====== DATA TO PROCESS

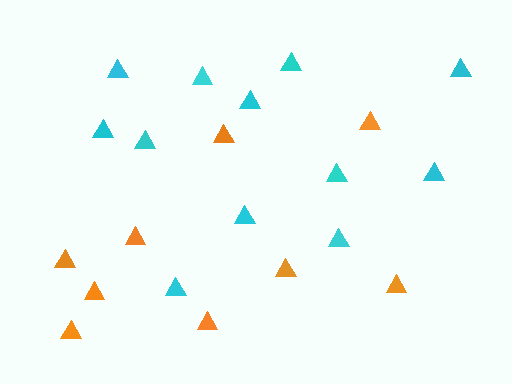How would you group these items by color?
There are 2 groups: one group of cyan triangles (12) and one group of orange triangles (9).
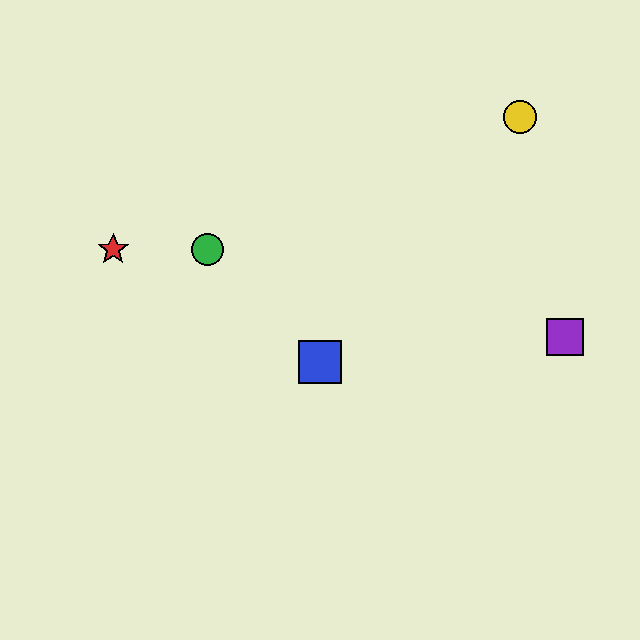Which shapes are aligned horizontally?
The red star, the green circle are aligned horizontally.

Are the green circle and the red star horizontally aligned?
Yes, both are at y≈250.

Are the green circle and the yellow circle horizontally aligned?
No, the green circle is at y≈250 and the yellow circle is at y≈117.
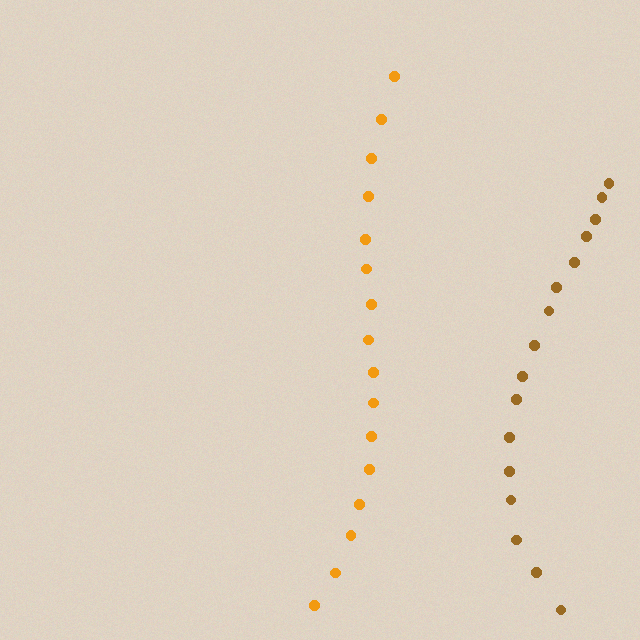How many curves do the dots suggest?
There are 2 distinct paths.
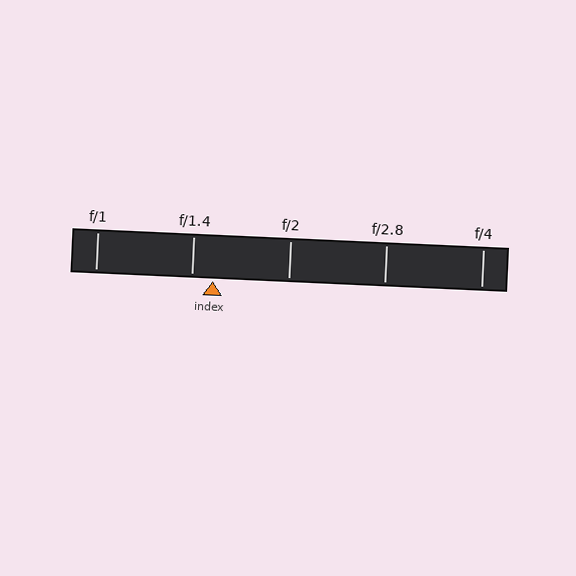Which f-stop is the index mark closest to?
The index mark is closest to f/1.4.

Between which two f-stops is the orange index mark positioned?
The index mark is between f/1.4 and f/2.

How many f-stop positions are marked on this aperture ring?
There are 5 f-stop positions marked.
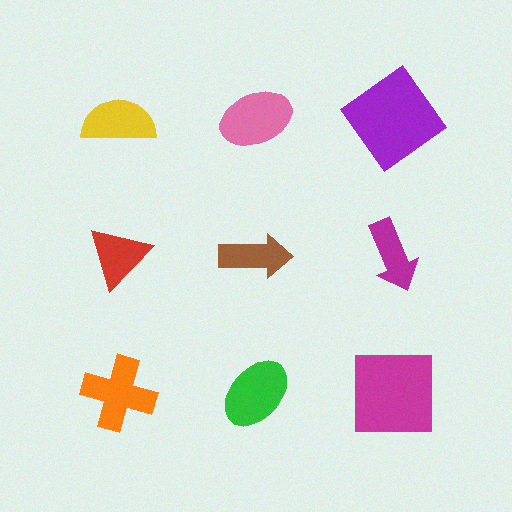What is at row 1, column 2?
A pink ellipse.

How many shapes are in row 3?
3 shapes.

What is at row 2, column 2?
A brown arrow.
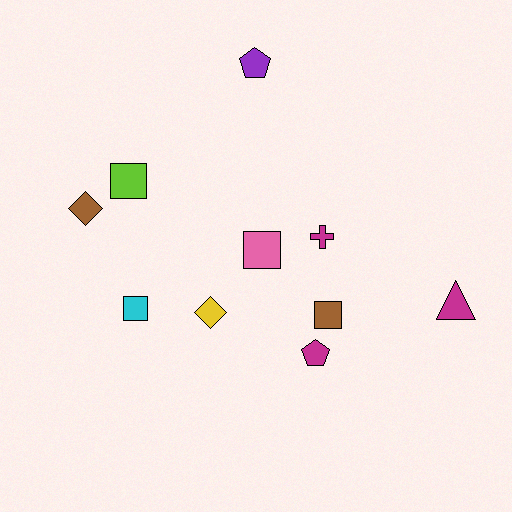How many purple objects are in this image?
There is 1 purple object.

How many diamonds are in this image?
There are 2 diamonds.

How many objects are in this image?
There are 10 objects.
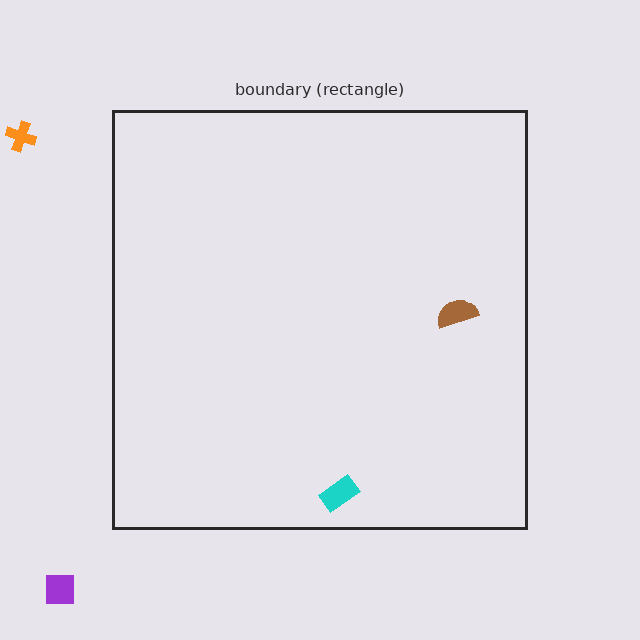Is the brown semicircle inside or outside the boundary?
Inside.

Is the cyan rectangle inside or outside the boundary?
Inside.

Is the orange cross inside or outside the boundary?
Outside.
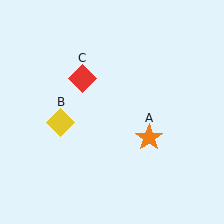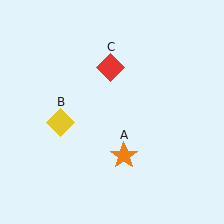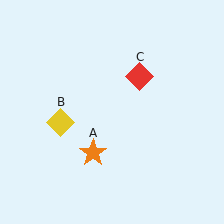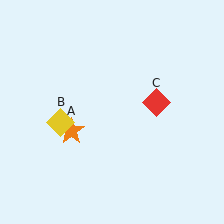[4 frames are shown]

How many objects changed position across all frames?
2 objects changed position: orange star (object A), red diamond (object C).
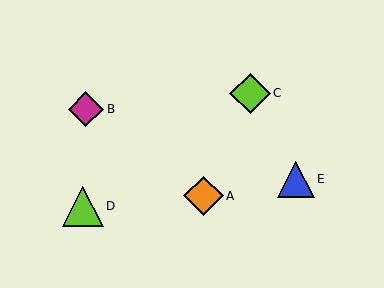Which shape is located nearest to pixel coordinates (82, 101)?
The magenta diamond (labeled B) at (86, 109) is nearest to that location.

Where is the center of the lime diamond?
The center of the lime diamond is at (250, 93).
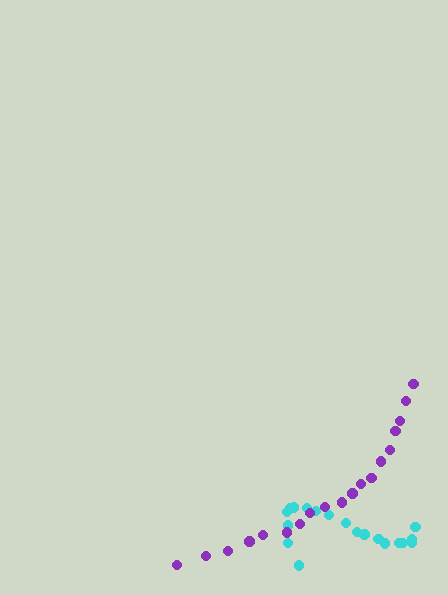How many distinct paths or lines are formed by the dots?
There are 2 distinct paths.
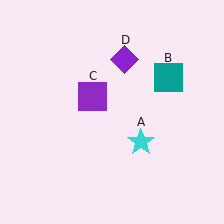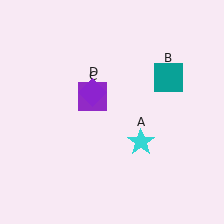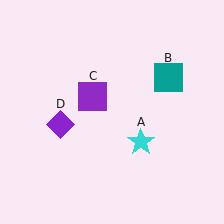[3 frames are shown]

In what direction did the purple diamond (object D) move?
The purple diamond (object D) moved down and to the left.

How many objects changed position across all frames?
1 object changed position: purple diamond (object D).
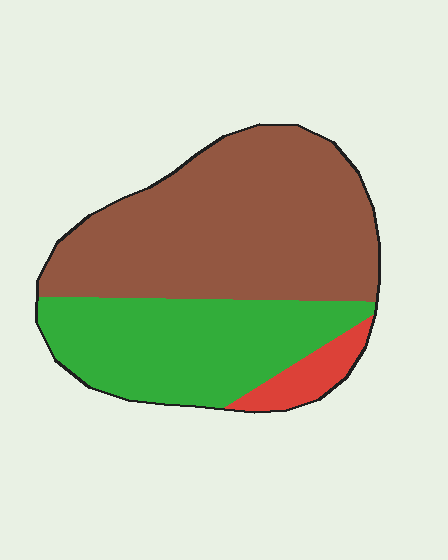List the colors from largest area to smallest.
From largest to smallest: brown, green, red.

============

Copy out each record shown above without alteration, skipping any picture.

▸ EXPECTED ANSWER
How would you group these items by color?
There are 2 groups: one group of cyan triangles (12) and one group of orange triangles (9).
Which shapes are aligned horizontally?
The red star, the green circle are aligned horizontally.

Are the green circle and the red star horizontally aligned?
Yes, both are at y≈250.

Are the green circle and the yellow circle horizontally aligned?
No, the green circle is at y≈250 and the yellow circle is at y≈117.
How many curves do the dots suggest?
There are 2 distinct paths.
Which f-stop is the index mark closest to?
The index mark is closest to f/1.4.

Between which two f-stops is the orange index mark positioned?
The index mark is between f/1.4 and f/2.

How many f-stop positions are marked on this aperture ring?
There are 5 f-stop positions marked.
What is at row 1, column 2?
A pink ellipse.

How many shapes are in row 3?
3 shapes.

What is at row 2, column 2?
A brown arrow.
How many purple objects are in this image?
There is 1 purple object.

How many diamonds are in this image?
There are 2 diamonds.

How many objects are in this image?
There are 10 objects.
Is the brown semicircle inside or outside the boundary?
Inside.

Is the cyan rectangle inside or outside the boundary?
Inside.

Is the orange cross inside or outside the boundary?
Outside.
[4 frames are shown]

How many objects changed position across all frames?
2 objects changed position: orange star (object A), red diamond (object C).
Which shape is located nearest to pixel coordinates (82, 101)?
The magenta diamond (labeled B) at (86, 109) is nearest to that location.

Where is the center of the lime diamond?
The center of the lime diamond is at (250, 93).
How many distinct paths or lines are formed by the dots?
There are 2 distinct paths.
[3 frames are shown]

In what direction did the purple diamond (object D) move?
The purple diamond (object D) moved down and to the left.

How many objects changed position across all frames?
1 object changed position: purple diamond (object D).
List the colors from largest area to smallest.
From largest to smallest: brown, green, red.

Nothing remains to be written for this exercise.